[Records excerpted from a collection]
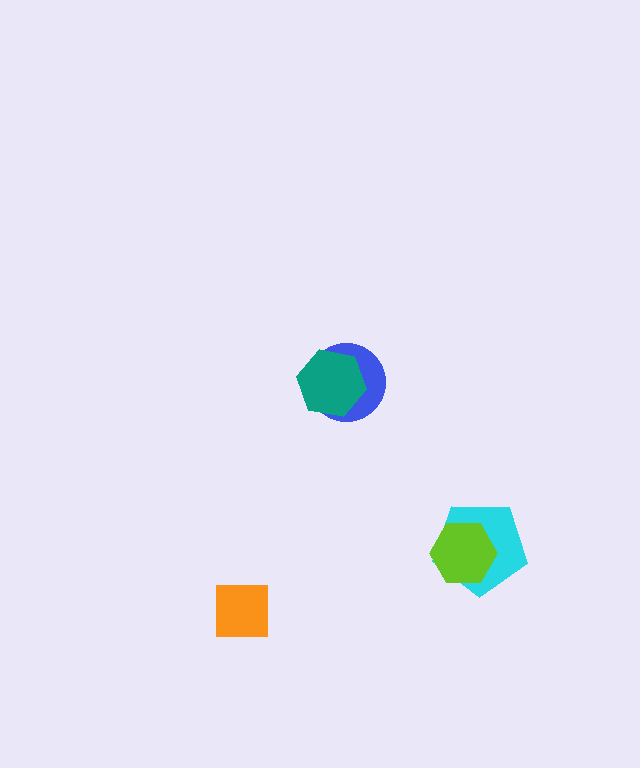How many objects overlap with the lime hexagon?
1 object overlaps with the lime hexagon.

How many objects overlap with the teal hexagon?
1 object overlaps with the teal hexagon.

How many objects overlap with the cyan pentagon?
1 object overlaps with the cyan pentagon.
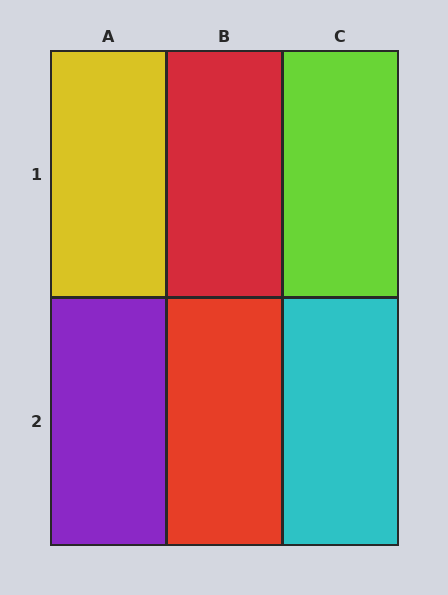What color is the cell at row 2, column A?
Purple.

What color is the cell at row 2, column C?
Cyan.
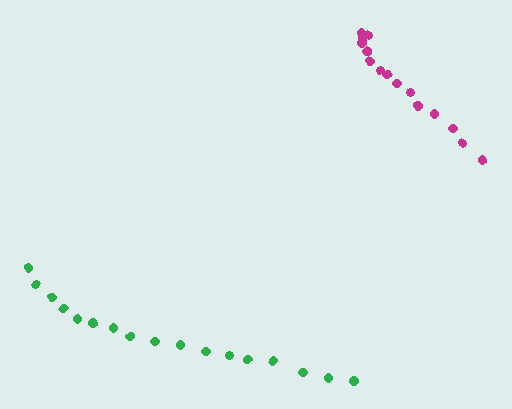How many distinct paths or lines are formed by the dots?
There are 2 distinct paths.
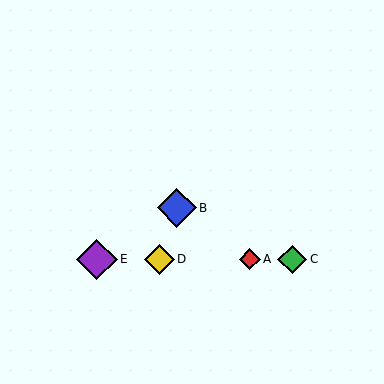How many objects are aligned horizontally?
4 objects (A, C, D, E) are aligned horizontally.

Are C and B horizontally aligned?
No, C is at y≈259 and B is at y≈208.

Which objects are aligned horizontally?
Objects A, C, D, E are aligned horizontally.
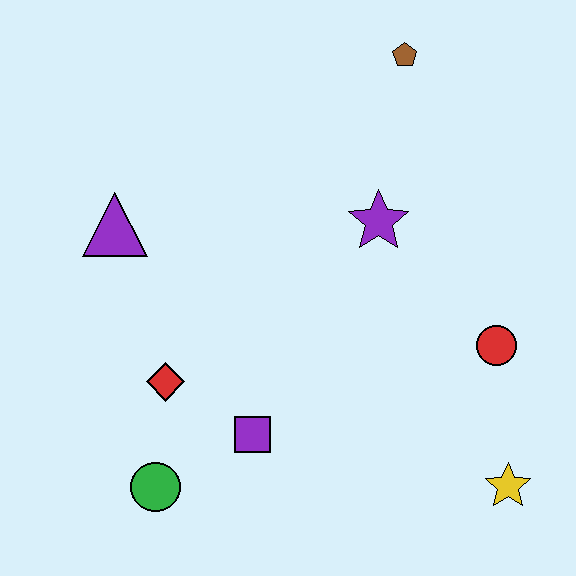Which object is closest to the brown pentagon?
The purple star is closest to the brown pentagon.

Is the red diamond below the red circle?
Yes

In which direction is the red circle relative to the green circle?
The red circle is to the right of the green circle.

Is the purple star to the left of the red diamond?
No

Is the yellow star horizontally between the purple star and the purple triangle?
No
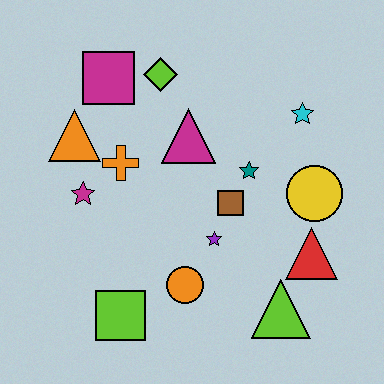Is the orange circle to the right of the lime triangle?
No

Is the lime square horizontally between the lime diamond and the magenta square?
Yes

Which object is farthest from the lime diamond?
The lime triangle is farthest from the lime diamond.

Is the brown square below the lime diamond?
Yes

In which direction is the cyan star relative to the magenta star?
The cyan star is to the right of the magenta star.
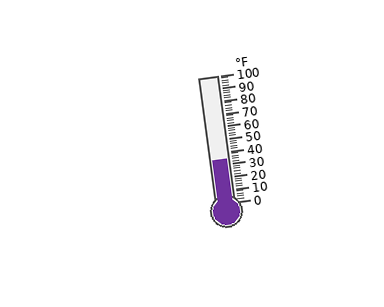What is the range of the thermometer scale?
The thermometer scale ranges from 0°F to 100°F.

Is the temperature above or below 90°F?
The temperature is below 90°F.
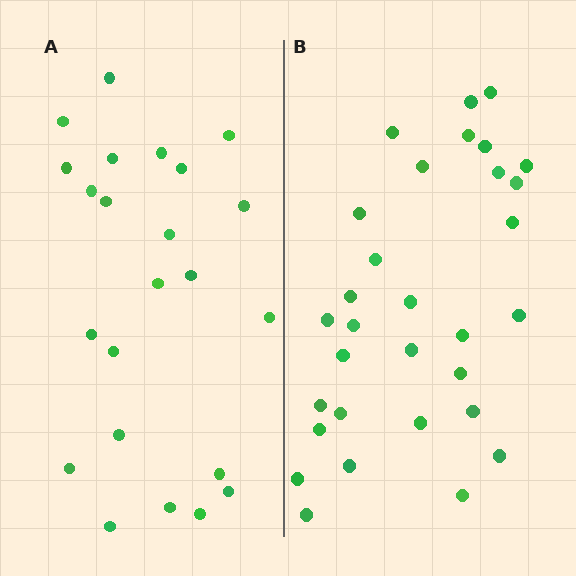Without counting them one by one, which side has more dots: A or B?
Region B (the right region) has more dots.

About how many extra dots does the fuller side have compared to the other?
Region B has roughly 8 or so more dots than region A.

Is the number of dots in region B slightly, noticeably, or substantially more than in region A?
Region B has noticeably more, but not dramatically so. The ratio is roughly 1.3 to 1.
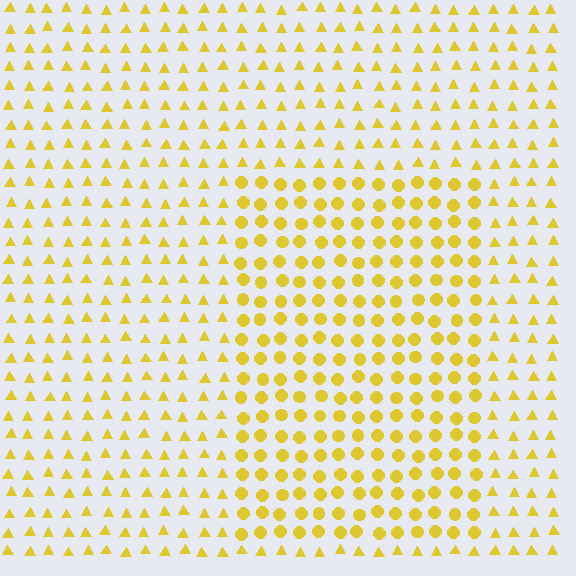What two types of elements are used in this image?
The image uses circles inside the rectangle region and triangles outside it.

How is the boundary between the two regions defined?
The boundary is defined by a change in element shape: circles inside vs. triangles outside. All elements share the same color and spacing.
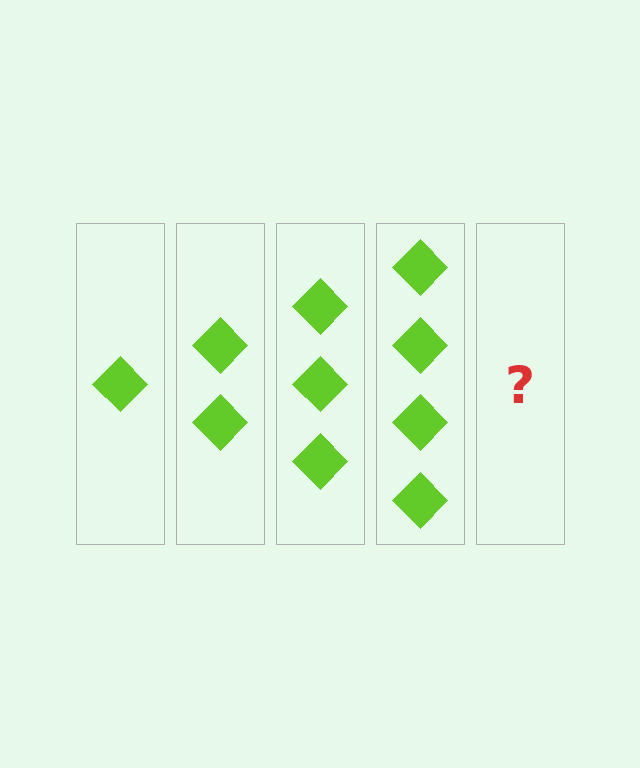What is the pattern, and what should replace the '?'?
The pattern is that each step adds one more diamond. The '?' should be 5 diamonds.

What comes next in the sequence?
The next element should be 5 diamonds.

● Work to be completed: Take the records above and transcribe them exactly, dropping every picture.

● Completed task:
How many objects overlap with the lime hexagon?
1 object overlaps with the lime hexagon.

How many objects overlap with the teal hexagon?
1 object overlaps with the teal hexagon.

How many objects overlap with the cyan pentagon?
1 object overlaps with the cyan pentagon.
What color is the cell at row 2, column A?
Purple.

What color is the cell at row 2, column C?
Cyan.
How many distinct paths or lines are formed by the dots?
There are 2 distinct paths.
How many objects are aligned horizontally?
4 objects (A, C, D, E) are aligned horizontally.

Are C and B horizontally aligned?
No, C is at y≈259 and B is at y≈208.

Which objects are aligned horizontally?
Objects A, C, D, E are aligned horizontally.
Which object is closest to the brown pentagon?
The purple star is closest to the brown pentagon.

Is the red diamond below the red circle?
Yes

In which direction is the red circle relative to the green circle?
The red circle is to the right of the green circle.

Is the purple star to the left of the red diamond?
No

Is the yellow star horizontally between the purple star and the purple triangle?
No
Is the orange circle to the right of the lime triangle?
No

Is the lime square horizontally between the lime diamond and the magenta square?
Yes

Which object is farthest from the lime diamond?
The lime triangle is farthest from the lime diamond.

Is the brown square below the lime diamond?
Yes

In which direction is the cyan star relative to the magenta star?
The cyan star is to the right of the magenta star.
What is the range of the thermometer scale?
The thermometer scale ranges from 0°F to 100°F.

Is the temperature above or below 90°F?
The temperature is below 90°F.
Without counting them one by one, which side has more dots: A or B?
Region B (the right region) has more dots.

About how many extra dots does the fuller side have compared to the other?
Region B has roughly 8 or so more dots than region A.

Is the number of dots in region B slightly, noticeably, or substantially more than in region A?
Region B has noticeably more, but not dramatically so. The ratio is roughly 1.3 to 1.
What two types of elements are used in this image?
The image uses circles inside the rectangle region and triangles outside it.

How is the boundary between the two regions defined?
The boundary is defined by a change in element shape: circles inside vs. triangles outside. All elements share the same color and spacing.
What is the pattern, and what should replace the '?'?
The pattern is that each step adds one more diamond. The '?' should be 5 diamonds.

What comes next in the sequence?
The next element should be 5 diamonds.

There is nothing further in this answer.